_EXERCISE_
Without the images, print all the entries below exactly as given.

_EXCERPTED DATA_

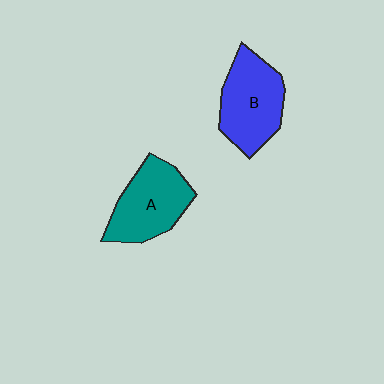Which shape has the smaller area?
Shape A (teal).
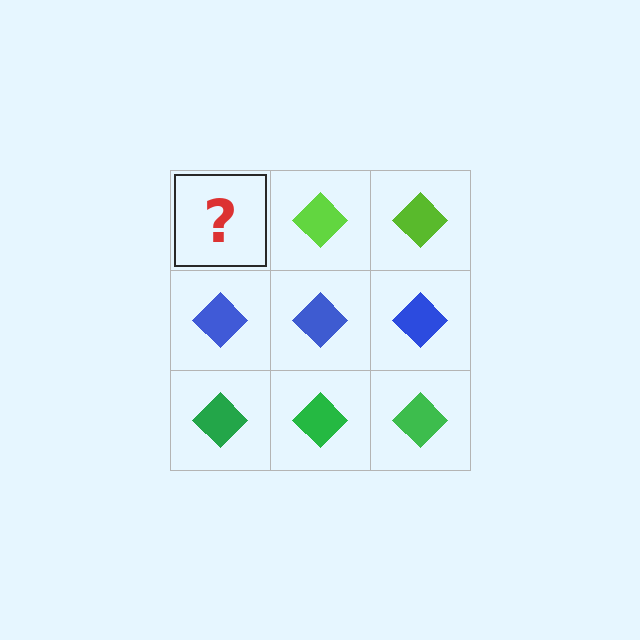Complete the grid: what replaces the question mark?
The question mark should be replaced with a lime diamond.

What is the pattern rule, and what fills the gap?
The rule is that each row has a consistent color. The gap should be filled with a lime diamond.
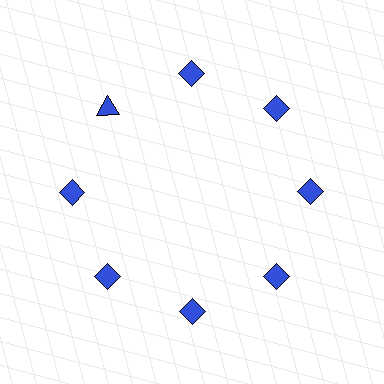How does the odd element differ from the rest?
It has a different shape: triangle instead of diamond.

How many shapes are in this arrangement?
There are 8 shapes arranged in a ring pattern.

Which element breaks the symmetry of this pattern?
The blue triangle at roughly the 10 o'clock position breaks the symmetry. All other shapes are blue diamonds.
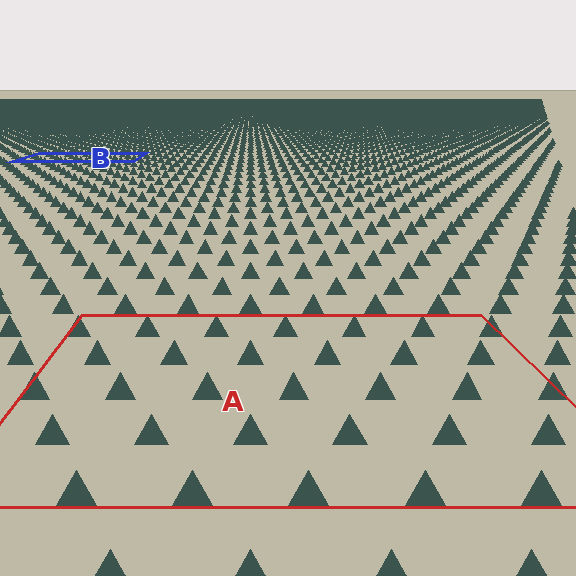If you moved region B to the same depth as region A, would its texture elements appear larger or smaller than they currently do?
They would appear larger. At a closer depth, the same texture elements are projected at a bigger on-screen size.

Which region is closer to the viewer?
Region A is closer. The texture elements there are larger and more spread out.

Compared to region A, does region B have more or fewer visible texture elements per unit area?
Region B has more texture elements per unit area — they are packed more densely because it is farther away.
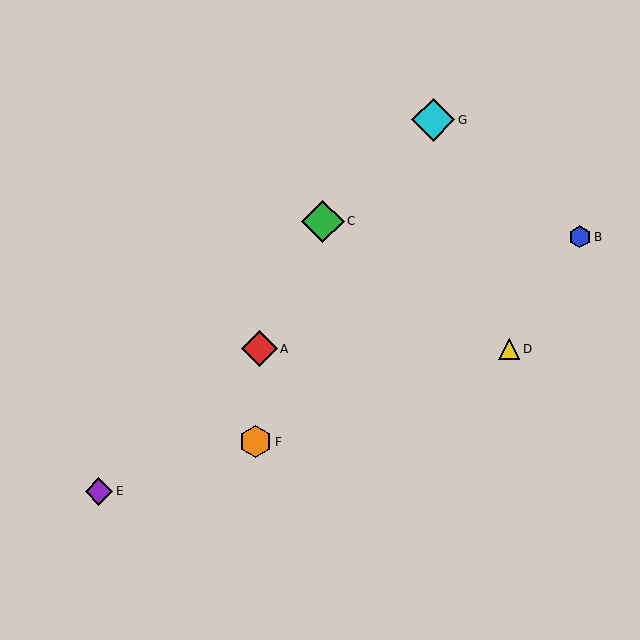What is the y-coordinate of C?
Object C is at y≈221.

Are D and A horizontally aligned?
Yes, both are at y≈349.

_REPLY TO THE TASK_
Which shape has the smaller area?
Shape A (teal).
Complete the grid: what replaces the question mark?
The question mark should be replaced with a lime diamond.

What is the pattern rule, and what fills the gap?
The rule is that each row has a consistent color. The gap should be filled with a lime diamond.
How does the odd element differ from the rest?
It has a different shape: triangle instead of diamond.

How many shapes are in this arrangement?
There are 8 shapes arranged in a ring pattern.

Which element breaks the symmetry of this pattern?
The blue triangle at roughly the 10 o'clock position breaks the symmetry. All other shapes are blue diamonds.
If you moved region B to the same depth as region A, would its texture elements appear larger or smaller than they currently do?
They would appear larger. At a closer depth, the same texture elements are projected at a bigger on-screen size.

Which region is closer to the viewer?
Region A is closer. The texture elements there are larger and more spread out.

Compared to region A, does region B have more or fewer visible texture elements per unit area?
Region B has more texture elements per unit area — they are packed more densely because it is farther away.
What is the y-coordinate of C?
Object C is at y≈221.

Are D and A horizontally aligned?
Yes, both are at y≈349.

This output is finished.